### Description of the task
Of the records that follow, copy only the lines from the line containing "What should replace the question mark?" to the line containing "What is the rule", both included, exactly as written.

### Source records
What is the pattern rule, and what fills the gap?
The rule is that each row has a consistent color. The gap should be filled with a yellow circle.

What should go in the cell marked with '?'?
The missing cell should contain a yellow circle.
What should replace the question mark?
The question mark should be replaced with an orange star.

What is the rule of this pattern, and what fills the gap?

--

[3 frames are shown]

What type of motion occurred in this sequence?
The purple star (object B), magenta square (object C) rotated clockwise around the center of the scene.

### Result of the exercise
What should replace the question mark?
The question mark should be replaced with an orange star.

What is the rule of this pattern, and what fills the gap?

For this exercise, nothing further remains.